* EXERCISE
Leaving out all pictures, copy exactly the lines from the one containing "What are the pixel coordinates of point C?" down to the one containing "Is the purple", both of them included.

* GIVEN RECORDS

>>>>>

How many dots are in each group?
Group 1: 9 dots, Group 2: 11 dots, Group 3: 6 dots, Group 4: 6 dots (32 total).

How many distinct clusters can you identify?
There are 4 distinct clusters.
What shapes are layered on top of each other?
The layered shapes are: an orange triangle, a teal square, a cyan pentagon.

<<<<<
>>>>>

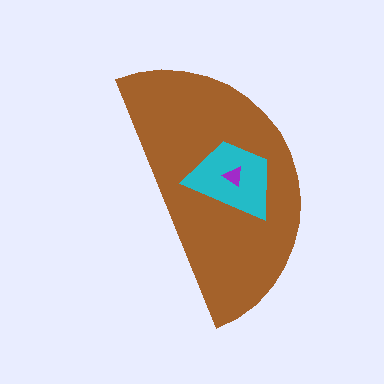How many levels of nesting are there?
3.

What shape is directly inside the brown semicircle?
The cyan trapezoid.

<<<<<
>>>>>

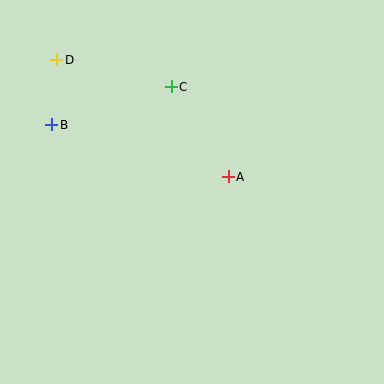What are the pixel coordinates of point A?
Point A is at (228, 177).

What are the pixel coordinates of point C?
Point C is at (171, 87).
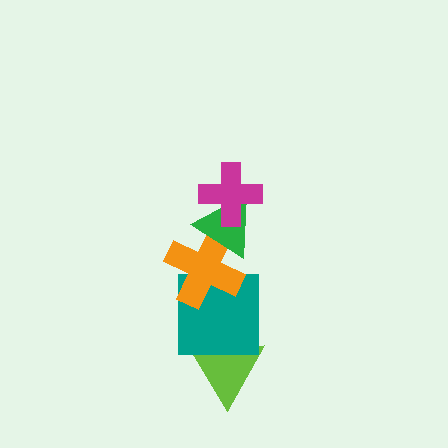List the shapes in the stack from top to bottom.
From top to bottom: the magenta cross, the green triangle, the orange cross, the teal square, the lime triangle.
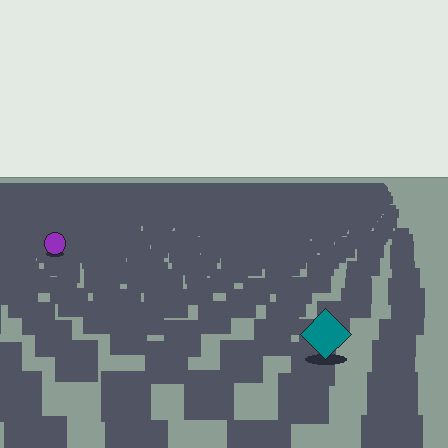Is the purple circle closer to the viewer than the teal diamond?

<<<<<

* OUTPUT BELOW
What are the pixel coordinates of point C?
Point C is at (171, 87).
List the shapes in the stack from top to bottom.
From top to bottom: the magenta cross, the green triangle, the orange cross, the teal square, the lime triangle.
Is the purple circle closer to the viewer than the teal diamond?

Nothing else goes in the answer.